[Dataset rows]

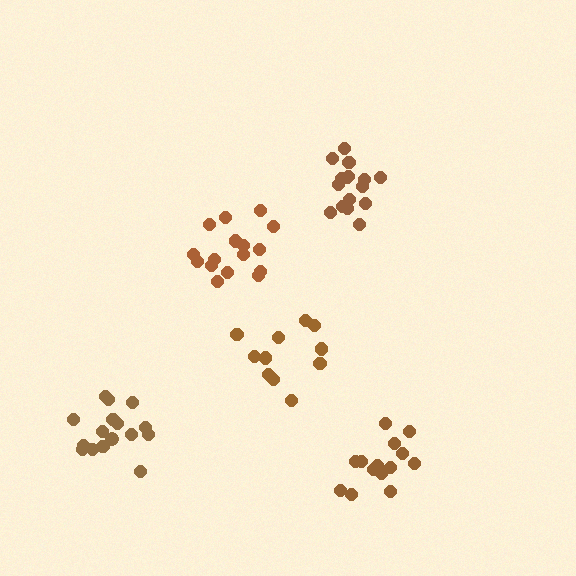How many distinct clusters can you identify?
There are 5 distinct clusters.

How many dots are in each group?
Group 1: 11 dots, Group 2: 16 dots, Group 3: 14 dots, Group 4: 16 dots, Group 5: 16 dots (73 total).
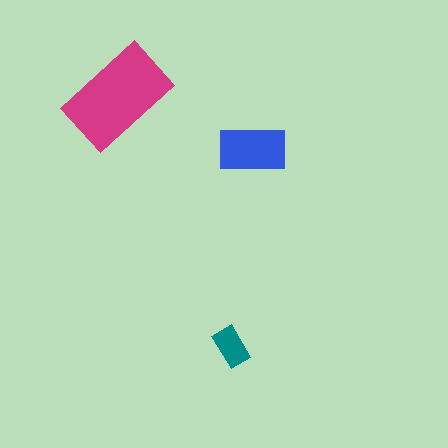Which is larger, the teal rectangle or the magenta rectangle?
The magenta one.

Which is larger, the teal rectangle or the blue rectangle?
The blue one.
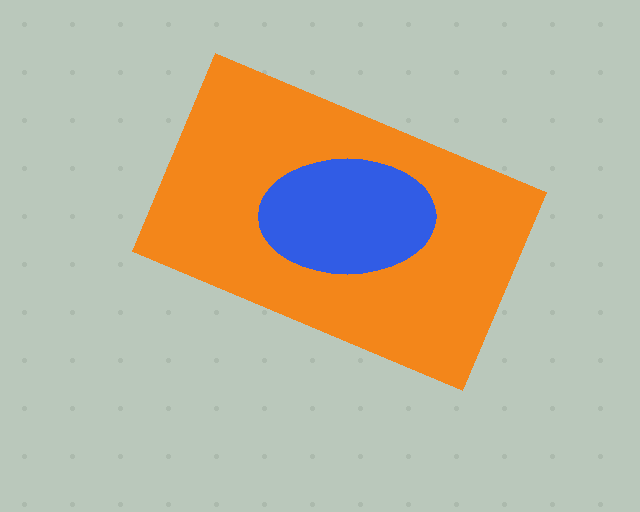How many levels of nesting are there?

* _THE EXERCISE_
Without including any pictures, output all the entries above exactly.

* _CORRECT RESULT_
How many distinct clusters can you identify?
There are 5 distinct clusters.

How many dots are in each group?
Group 1: 11 dots, Group 2: 16 dots, Group 3: 14 dots, Group 4: 16 dots, Group 5: 16 dots (73 total).
Which is larger, the teal rectangle or the magenta rectangle?
The magenta one.

Which is larger, the teal rectangle or the blue rectangle?
The blue one.
How many levels of nesting are there?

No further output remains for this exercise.